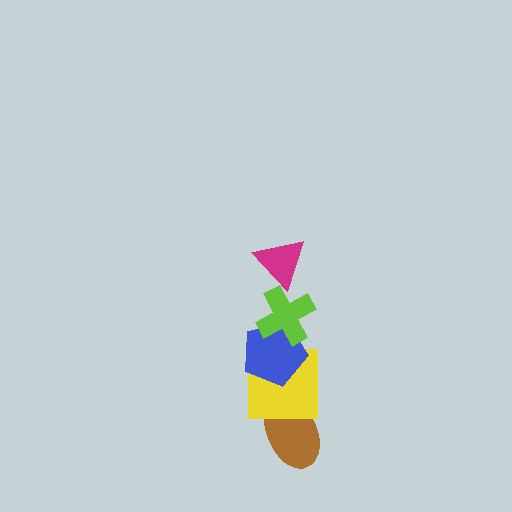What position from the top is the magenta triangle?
The magenta triangle is 1st from the top.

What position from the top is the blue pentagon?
The blue pentagon is 3rd from the top.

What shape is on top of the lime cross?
The magenta triangle is on top of the lime cross.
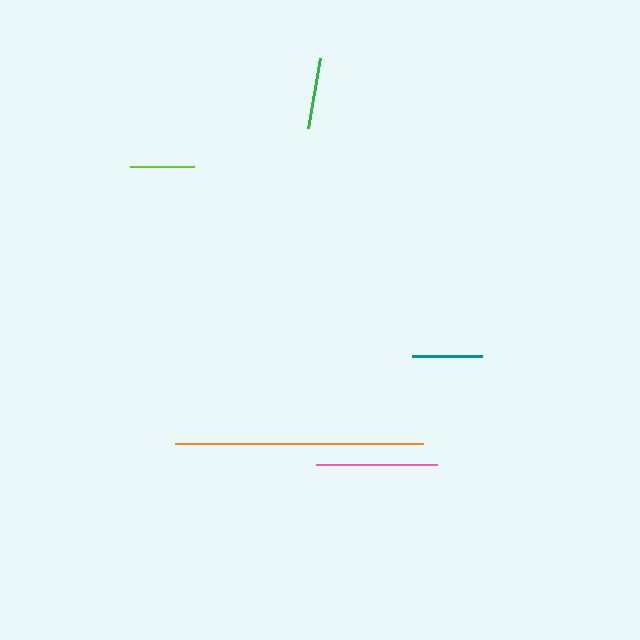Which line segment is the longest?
The orange line is the longest at approximately 249 pixels.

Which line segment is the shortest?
The lime line is the shortest at approximately 64 pixels.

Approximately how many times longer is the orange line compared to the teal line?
The orange line is approximately 3.5 times the length of the teal line.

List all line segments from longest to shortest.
From longest to shortest: orange, pink, green and teal (about equal), lime.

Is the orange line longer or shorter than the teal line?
The orange line is longer than the teal line.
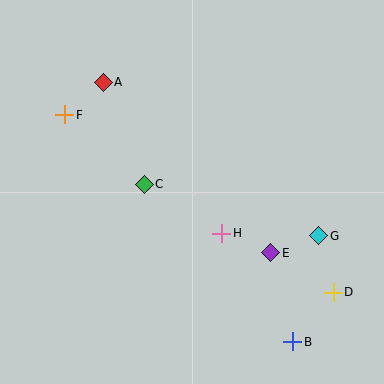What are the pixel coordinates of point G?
Point G is at (319, 236).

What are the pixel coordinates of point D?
Point D is at (333, 293).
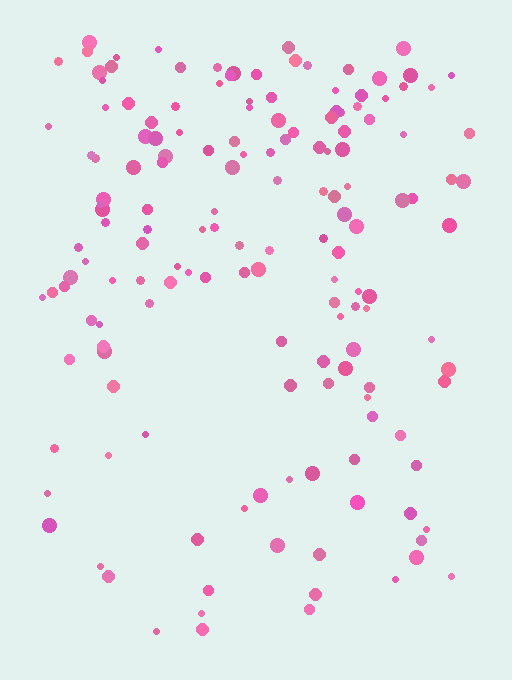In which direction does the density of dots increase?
From bottom to top, with the top side densest.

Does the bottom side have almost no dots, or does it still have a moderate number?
Still a moderate number, just noticeably fewer than the top.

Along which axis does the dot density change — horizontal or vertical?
Vertical.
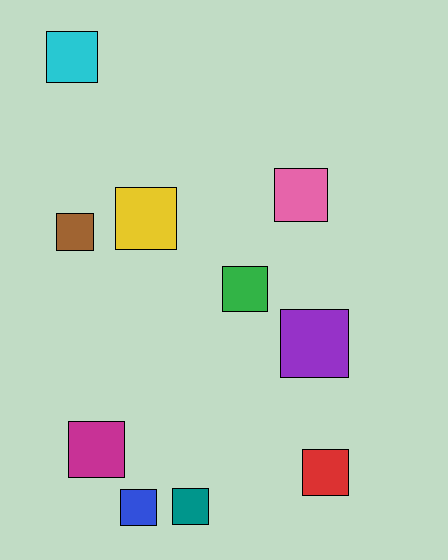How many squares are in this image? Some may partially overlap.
There are 10 squares.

## [Objective]
Without the pictures, return all the records precisely as they stand.

## [Solution to the problem]
What position from the top is the magenta triangle?
The magenta triangle is 1st from the top.

What position from the top is the blue pentagon?
The blue pentagon is 3rd from the top.

What shape is on top of the lime cross?
The magenta triangle is on top of the lime cross.
Which line segment is the longest?
The orange line is the longest at approximately 249 pixels.

Which line segment is the shortest?
The lime line is the shortest at approximately 64 pixels.

Approximately how many times longer is the orange line compared to the teal line?
The orange line is approximately 3.5 times the length of the teal line.

List all line segments from longest to shortest.
From longest to shortest: orange, pink, green and teal (about equal), lime.

Is the orange line longer or shorter than the teal line?
The orange line is longer than the teal line.
What are the pixel coordinates of point G?
Point G is at (319, 236).

What are the pixel coordinates of point D?
Point D is at (333, 293).
In which direction does the density of dots increase?
From bottom to top, with the top side densest.

Does the bottom side have almost no dots, or does it still have a moderate number?
Still a moderate number, just noticeably fewer than the top.

Along which axis does the dot density change — horizontal or vertical?
Vertical.
How many squares are in this image? Some may partially overlap.
There are 10 squares.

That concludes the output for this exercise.